### Your task
Take the listing and print it in full, exactly as given.
# # # # #
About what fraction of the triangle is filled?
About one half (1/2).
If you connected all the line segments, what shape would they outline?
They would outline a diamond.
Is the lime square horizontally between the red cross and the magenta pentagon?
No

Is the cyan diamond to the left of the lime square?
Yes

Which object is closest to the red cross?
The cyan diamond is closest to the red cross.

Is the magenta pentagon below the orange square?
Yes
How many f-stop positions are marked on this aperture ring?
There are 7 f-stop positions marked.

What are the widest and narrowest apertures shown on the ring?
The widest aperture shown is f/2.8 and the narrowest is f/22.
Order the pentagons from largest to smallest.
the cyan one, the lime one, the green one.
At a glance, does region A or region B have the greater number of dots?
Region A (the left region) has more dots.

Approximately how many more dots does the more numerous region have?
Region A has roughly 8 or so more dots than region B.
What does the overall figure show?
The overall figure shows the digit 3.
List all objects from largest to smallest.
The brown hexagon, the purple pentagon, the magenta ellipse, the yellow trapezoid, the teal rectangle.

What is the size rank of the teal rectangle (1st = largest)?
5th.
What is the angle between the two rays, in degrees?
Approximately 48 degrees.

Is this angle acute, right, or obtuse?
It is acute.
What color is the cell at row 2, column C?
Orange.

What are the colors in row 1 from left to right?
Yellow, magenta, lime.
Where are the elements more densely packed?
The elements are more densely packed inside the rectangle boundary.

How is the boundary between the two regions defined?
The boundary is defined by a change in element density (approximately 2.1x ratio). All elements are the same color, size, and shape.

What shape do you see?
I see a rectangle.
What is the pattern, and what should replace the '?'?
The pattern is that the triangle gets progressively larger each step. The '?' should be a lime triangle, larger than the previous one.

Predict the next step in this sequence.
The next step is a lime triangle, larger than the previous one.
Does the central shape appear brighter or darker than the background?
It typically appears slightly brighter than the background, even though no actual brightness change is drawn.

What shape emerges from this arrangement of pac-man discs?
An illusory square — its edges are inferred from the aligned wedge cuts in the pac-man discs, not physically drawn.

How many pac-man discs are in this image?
# # # # #
### Problem solution
About what fraction of the triangle is filled?
About one half (1/2).
If you connected all the line segments, what shape would they outline?
They would outline a diamond.
Is the lime square horizontally between the red cross and the magenta pentagon?
No

Is the cyan diamond to the left of the lime square?
Yes

Which object is closest to the red cross?
The cyan diamond is closest to the red cross.

Is the magenta pentagon below the orange square?
Yes
How many f-stop positions are marked on this aperture ring?
There are 7 f-stop positions marked.

What are the widest and narrowest apertures shown on the ring?
The widest aperture shown is f/2.8 and the narrowest is f/22.
Order the pentagons from largest to smallest.
the cyan one, the lime one, the green one.
At a glance, does region A or region B have the greater number of dots?
Region A (the left region) has more dots.

Approximately how many more dots does the more numerous region have?
Region A has roughly 8 or so more dots than region B.
What does the overall figure show?
The overall figure shows the digit 3.
List all objects from largest to smallest.
The brown hexagon, the purple pentagon, the magenta ellipse, the yellow trapezoid, the teal rectangle.

What is the size rank of the teal rectangle (1st = largest)?
5th.
What is the angle between the two rays, in degrees?
Approximately 48 degrees.

Is this angle acute, right, or obtuse?
It is acute.
What color is the cell at row 2, column C?
Orange.

What are the colors in row 1 from left to right?
Yellow, magenta, lime.
Where are the elements more densely packed?
The elements are more densely packed inside the rectangle boundary.

How is the boundary between the two regions defined?
The boundary is defined by a change in element density (approximately 2.1x ratio). All elements are the same color, size, and shape.

What shape do you see?
I see a rectangle.
What is the pattern, and what should replace the '?'?
The pattern is that the triangle gets progressively larger each step. The '?' should be a lime triangle, larger than the previous one.

Predict the next step in this sequence.
The next step is a lime triangle, larger than the previous one.
Does the central shape appear brighter or darker than the background?
It typically appears slightly brighter than the background, even though no actual brightness change is drawn.

What shape emerges from this arrangement of pac-man discs?
An illusory square — its edges are inferred from the aligned wedge cuts in the pac-man discs, not physically drawn.

How many pac-man discs are in this image?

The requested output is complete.